Repeat every entry word for word, skipping the pictures.

— Start of Record list —

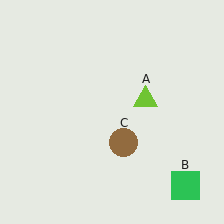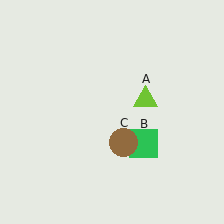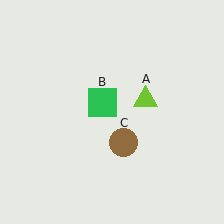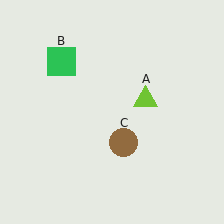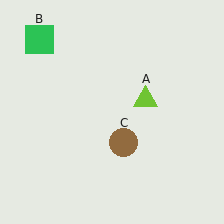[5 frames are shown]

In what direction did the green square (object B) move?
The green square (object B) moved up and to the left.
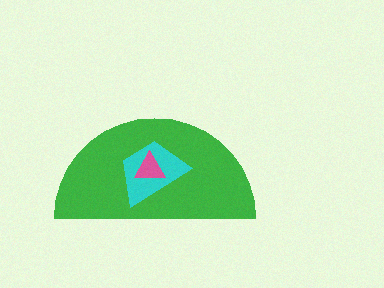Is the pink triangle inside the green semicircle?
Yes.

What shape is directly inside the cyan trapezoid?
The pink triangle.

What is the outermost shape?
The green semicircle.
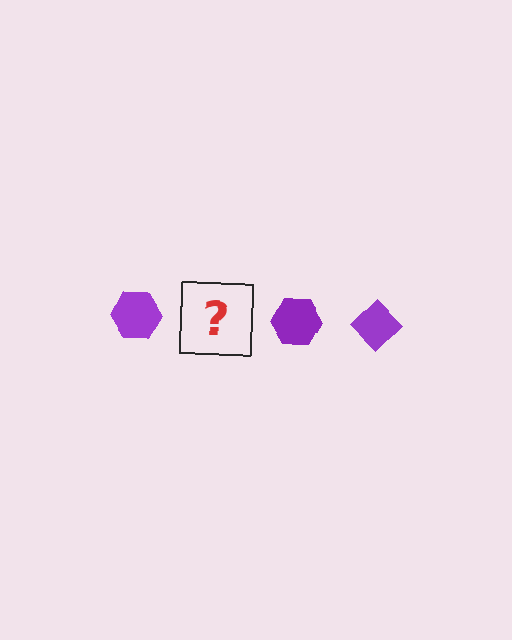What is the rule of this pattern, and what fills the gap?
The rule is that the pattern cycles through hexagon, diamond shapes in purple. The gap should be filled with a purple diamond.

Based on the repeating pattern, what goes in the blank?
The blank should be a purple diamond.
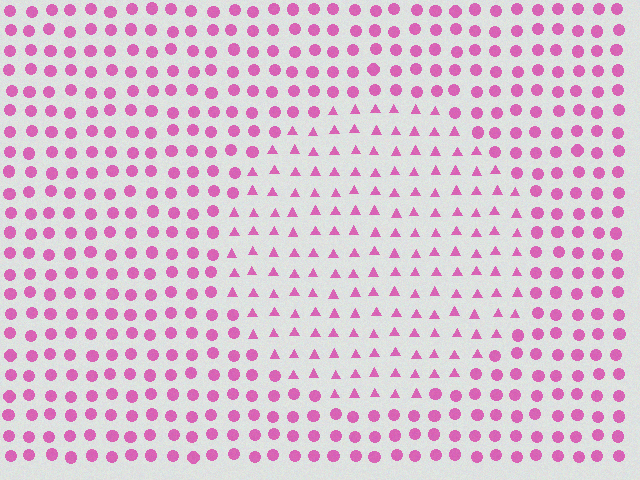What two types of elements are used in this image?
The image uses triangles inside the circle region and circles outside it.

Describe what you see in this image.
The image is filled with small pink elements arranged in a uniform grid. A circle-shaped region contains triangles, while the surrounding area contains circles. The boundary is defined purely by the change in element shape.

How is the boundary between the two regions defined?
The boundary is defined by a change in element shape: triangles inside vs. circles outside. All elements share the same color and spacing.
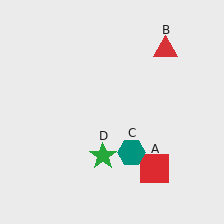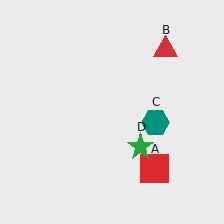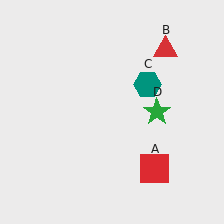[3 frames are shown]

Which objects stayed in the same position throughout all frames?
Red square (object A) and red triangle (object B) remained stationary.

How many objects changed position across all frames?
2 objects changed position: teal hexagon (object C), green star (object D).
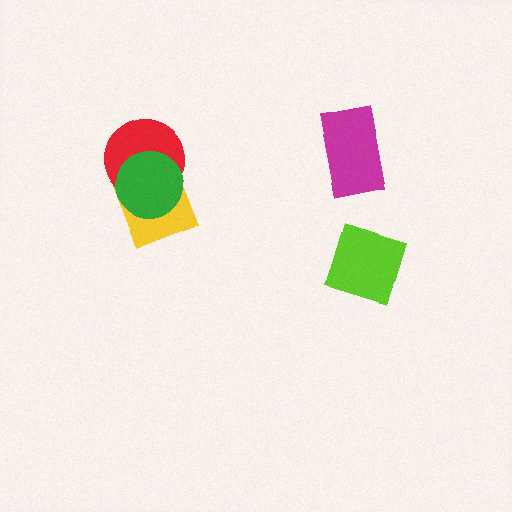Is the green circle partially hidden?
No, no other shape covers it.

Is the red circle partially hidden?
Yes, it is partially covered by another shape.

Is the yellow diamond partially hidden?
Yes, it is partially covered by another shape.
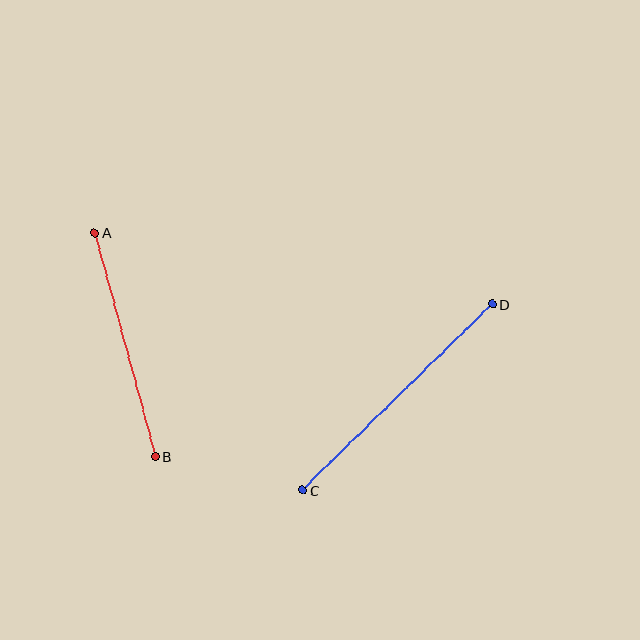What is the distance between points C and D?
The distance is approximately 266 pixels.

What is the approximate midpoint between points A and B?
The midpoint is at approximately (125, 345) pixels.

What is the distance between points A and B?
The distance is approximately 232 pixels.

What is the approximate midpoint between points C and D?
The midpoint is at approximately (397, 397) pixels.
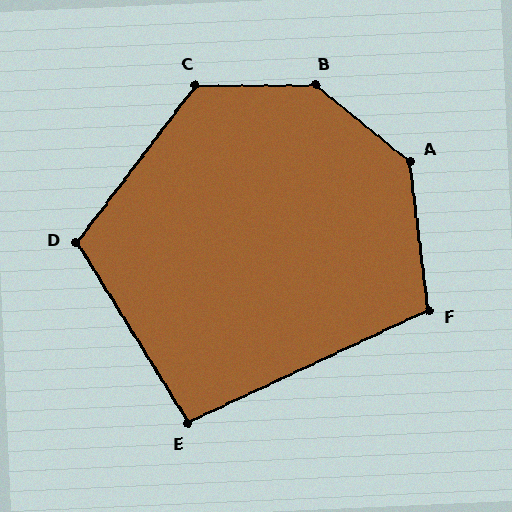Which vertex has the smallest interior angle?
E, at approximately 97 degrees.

— End of Record list —

→ Result for this task:
[5 frames are shown]

In what direction did the green square (object B) move?
The green square (object B) moved up and to the left.
Is the pink triangle inside the green semicircle?
Yes.

What shape is directly inside the cyan trapezoid?
The pink triangle.

What is the outermost shape?
The green semicircle.
What is the rule of this pattern, and what fills the gap?
The rule is that the pattern cycles through hexagon, diamond shapes in purple. The gap should be filled with a purple diamond.

Based on the repeating pattern, what goes in the blank?
The blank should be a purple diamond.
What two types of elements are used in this image?
The image uses triangles inside the circle region and circles outside it.

Describe what you see in this image.
The image is filled with small pink elements arranged in a uniform grid. A circle-shaped region contains triangles, while the surrounding area contains circles. The boundary is defined purely by the change in element shape.

How is the boundary between the two regions defined?
The boundary is defined by a change in element shape: triangles inside vs. circles outside. All elements share the same color and spacing.
[3 frames are shown]

Which objects stayed in the same position throughout all frames?
Red square (object A) and red triangle (object B) remained stationary.

How many objects changed position across all frames?
2 objects changed position: teal hexagon (object C), green star (object D).
Is the green circle partially hidden?
No, no other shape covers it.

Is the red circle partially hidden?
Yes, it is partially covered by another shape.

Is the yellow diamond partially hidden?
Yes, it is partially covered by another shape.
What is the distance between points C and D?
The distance is approximately 266 pixels.

What is the approximate midpoint between points A and B?
The midpoint is at approximately (125, 345) pixels.

What is the distance between points A and B?
The distance is approximately 232 pixels.

What is the approximate midpoint between points C and D?
The midpoint is at approximately (397, 397) pixels.
Which vertex has the smallest interior angle?
E, at approximately 97 degrees.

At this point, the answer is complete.